MATERIAL FOR THIS EXERCISE —
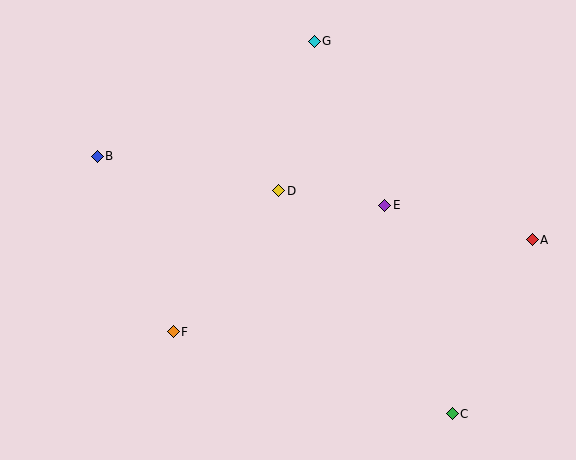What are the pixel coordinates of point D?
Point D is at (279, 191).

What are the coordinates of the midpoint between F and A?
The midpoint between F and A is at (353, 286).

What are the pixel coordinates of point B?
Point B is at (97, 156).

TASK DESCRIPTION —
Print every entry exactly as written, without the pictures.

SOLUTION FOR THIS TASK —
What are the pixel coordinates of point D?
Point D is at (279, 191).

What are the coordinates of the midpoint between F and A?
The midpoint between F and A is at (353, 286).

What are the pixel coordinates of point B?
Point B is at (97, 156).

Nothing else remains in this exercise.